Using the entries below, return word for word the lines from the one containing "Which objects stayed" up to and including the last.

Data extract:
:::::

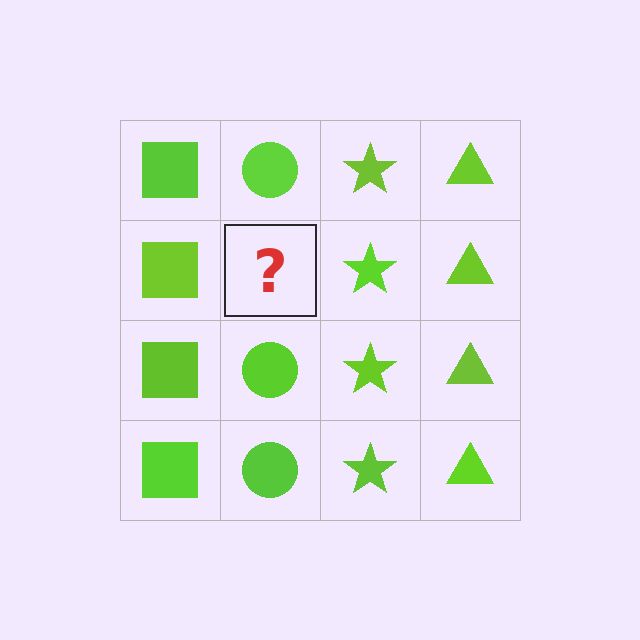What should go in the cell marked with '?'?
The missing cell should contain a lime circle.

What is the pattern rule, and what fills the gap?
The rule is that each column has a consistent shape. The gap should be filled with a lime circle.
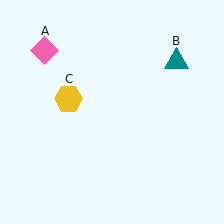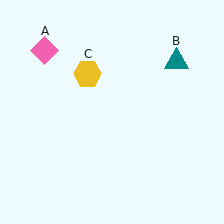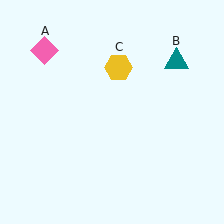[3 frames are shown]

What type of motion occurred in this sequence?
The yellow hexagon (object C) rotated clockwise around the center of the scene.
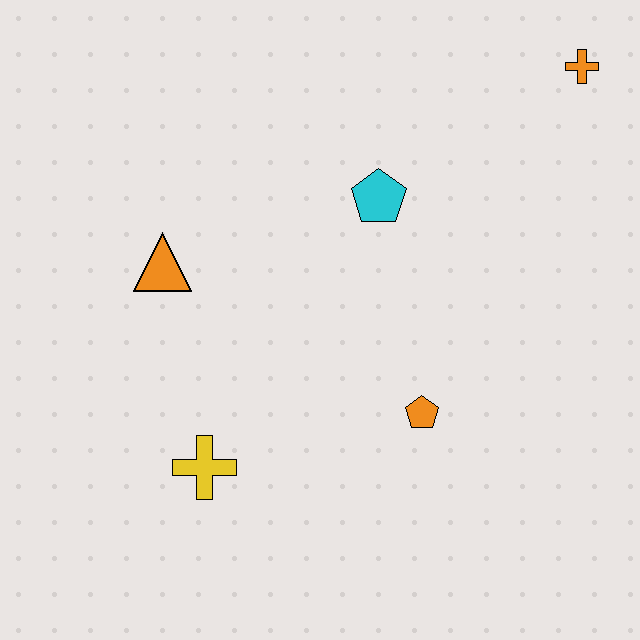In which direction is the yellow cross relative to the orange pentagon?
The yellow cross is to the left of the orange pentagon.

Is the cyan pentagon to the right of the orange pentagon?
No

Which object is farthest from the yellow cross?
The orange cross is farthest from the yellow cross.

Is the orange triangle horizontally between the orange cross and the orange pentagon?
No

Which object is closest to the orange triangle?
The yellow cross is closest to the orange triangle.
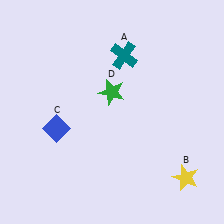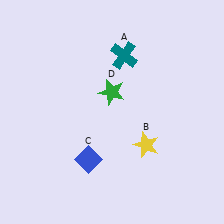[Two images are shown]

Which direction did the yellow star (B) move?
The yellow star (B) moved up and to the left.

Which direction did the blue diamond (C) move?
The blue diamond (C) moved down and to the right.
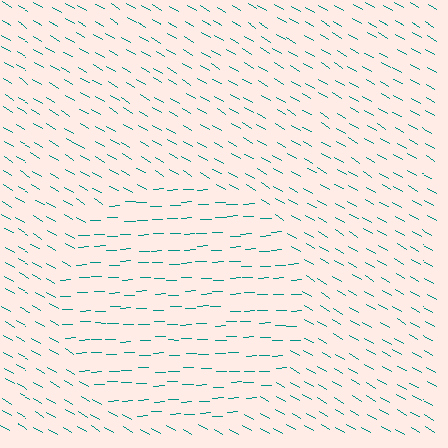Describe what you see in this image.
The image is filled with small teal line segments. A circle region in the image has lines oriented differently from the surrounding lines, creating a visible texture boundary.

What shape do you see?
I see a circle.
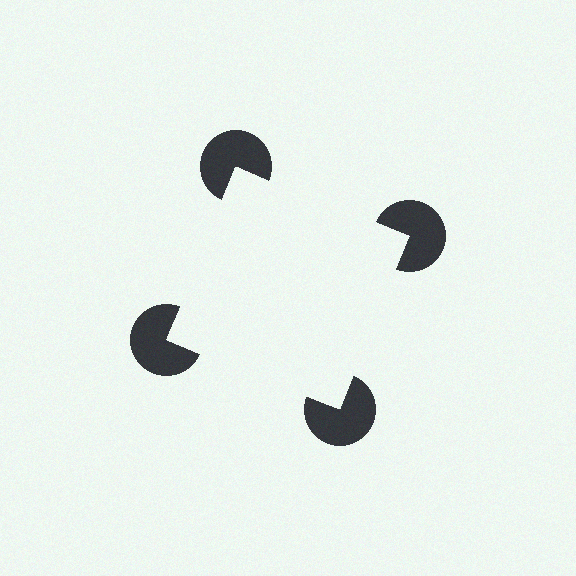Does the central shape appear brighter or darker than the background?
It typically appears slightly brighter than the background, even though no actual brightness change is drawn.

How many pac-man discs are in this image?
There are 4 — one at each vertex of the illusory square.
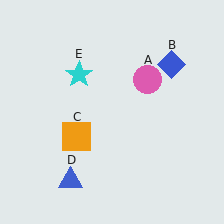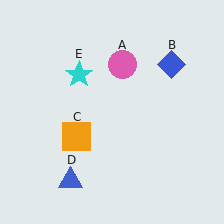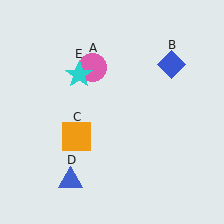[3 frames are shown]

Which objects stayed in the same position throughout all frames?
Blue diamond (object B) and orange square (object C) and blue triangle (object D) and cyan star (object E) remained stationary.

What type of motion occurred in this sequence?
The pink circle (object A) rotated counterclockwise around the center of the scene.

:::::

The completed task:
Which objects stayed in the same position throughout all frames?
Blue diamond (object B) and orange square (object C) and blue triangle (object D) and cyan star (object E) remained stationary.

What type of motion occurred in this sequence?
The pink circle (object A) rotated counterclockwise around the center of the scene.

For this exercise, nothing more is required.